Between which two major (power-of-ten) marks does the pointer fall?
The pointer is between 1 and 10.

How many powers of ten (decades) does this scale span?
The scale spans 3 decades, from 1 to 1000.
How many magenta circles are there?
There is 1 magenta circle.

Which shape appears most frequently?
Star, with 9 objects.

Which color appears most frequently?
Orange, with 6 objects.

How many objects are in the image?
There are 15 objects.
━━━
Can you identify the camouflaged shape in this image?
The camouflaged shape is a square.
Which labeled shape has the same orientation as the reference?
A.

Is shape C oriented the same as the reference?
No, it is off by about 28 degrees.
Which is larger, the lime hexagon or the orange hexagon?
━━━
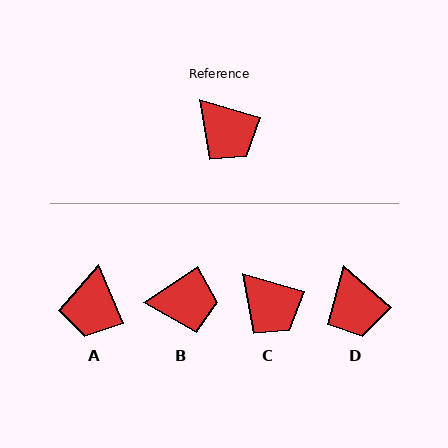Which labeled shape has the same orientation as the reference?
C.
━━━
Aim:
Extract exactly the run of lines beginning at the line with "Can you identify" and ending at the line with "Which is larger, the", including both ends and nothing beyond them.

The output:
Can you identify the camouflaged shape in this image?
The camouflaged shape is a square.
Which labeled shape has the same orientation as the reference?
A.

Is shape C oriented the same as the reference?
No, it is off by about 28 degrees.
Which is larger, the lime hexagon or the orange hexagon?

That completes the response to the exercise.